* **DESCRIPTION OF THE TASK**
Repeat every record exactly, but keep images out of the copy.

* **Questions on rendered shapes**
****
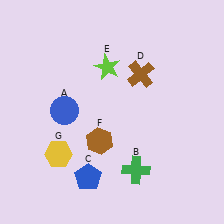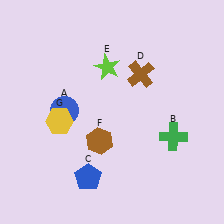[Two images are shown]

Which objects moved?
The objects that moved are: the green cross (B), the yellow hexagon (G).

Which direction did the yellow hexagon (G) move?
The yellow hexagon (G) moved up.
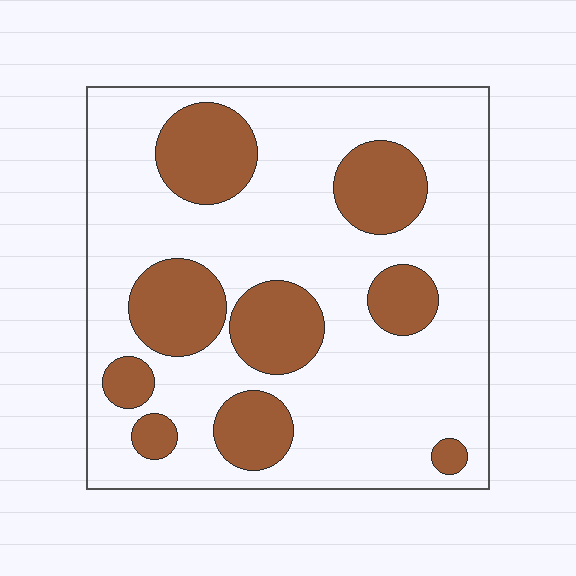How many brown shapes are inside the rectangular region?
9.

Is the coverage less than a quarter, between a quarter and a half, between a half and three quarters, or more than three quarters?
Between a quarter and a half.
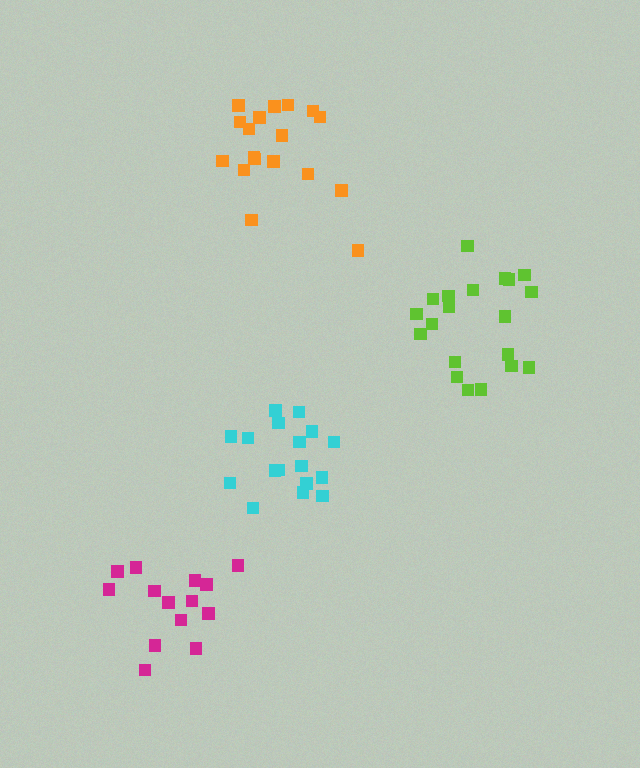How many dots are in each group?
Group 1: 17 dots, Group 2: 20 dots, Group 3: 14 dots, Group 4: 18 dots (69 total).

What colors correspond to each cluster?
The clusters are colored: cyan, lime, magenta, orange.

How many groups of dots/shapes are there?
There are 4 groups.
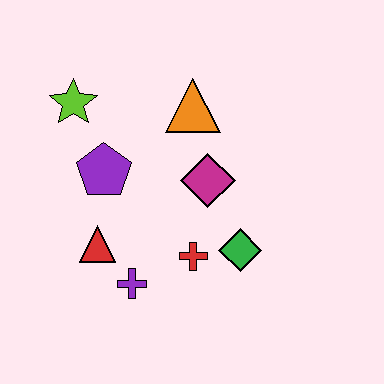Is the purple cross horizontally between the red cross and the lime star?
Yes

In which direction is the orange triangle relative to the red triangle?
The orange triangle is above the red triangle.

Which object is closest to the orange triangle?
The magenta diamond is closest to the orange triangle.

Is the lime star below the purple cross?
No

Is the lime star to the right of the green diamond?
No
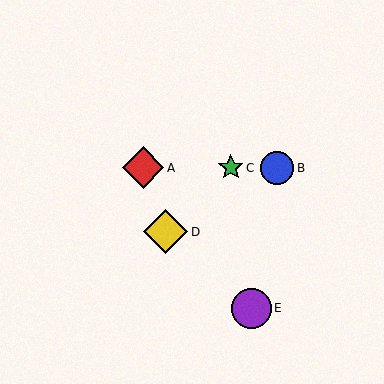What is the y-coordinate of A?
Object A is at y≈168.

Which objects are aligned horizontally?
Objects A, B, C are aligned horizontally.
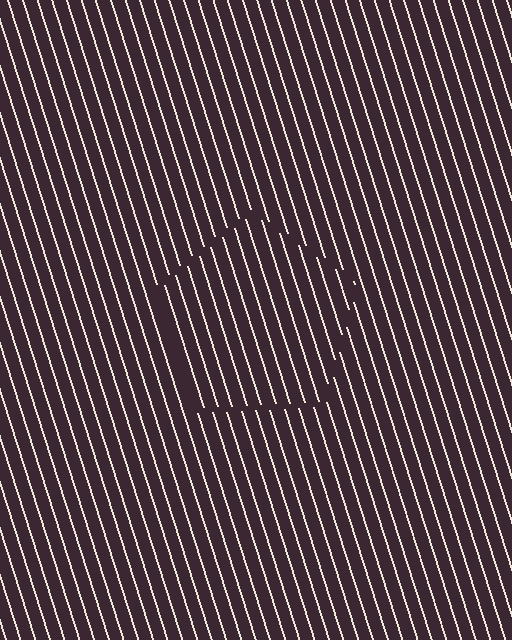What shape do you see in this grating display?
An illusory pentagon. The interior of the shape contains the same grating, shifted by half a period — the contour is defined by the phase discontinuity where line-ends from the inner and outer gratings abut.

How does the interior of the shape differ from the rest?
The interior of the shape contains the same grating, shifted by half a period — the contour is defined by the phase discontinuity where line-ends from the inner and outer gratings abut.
****
* **REPLY TO THE EXERCISE**
[Two images are shown]

Which objects moved?
The objects that moved are: the green cross (B), the yellow hexagon (G).

Which direction did the yellow hexagon (G) move?
The yellow hexagon (G) moved up.
How many brown shapes are inside the rectangular region?
9.

Is the coverage less than a quarter, between a quarter and a half, between a half and three quarters, or more than three quarters?
Between a quarter and a half.
How many dots are in each group?
Group 1: 17 dots, Group 2: 20 dots, Group 3: 14 dots, Group 4: 18 dots (69 total).

What colors correspond to each cluster?
The clusters are colored: cyan, lime, magenta, orange.

How many groups of dots/shapes are there?
There are 4 groups.
Is the purple cross horizontally between the red cross and the lime star?
Yes

In which direction is the orange triangle relative to the red triangle?
The orange triangle is above the red triangle.

Which object is closest to the orange triangle?
The magenta diamond is closest to the orange triangle.

Is the lime star below the purple cross?
No

Is the lime star to the right of the green diamond?
No
What is the y-coordinate of A?
Object A is at y≈168.

Which objects are aligned horizontally?
Objects A, B, C are aligned horizontally.
What shape do you see in this grating display?
An illusory pentagon. The interior of the shape contains the same grating, shifted by half a period — the contour is defined by the phase discontinuity where line-ends from the inner and outer gratings abut.

How does the interior of the shape differ from the rest?
The interior of the shape contains the same grating, shifted by half a period — the contour is defined by the phase discontinuity where line-ends from the inner and outer gratings abut.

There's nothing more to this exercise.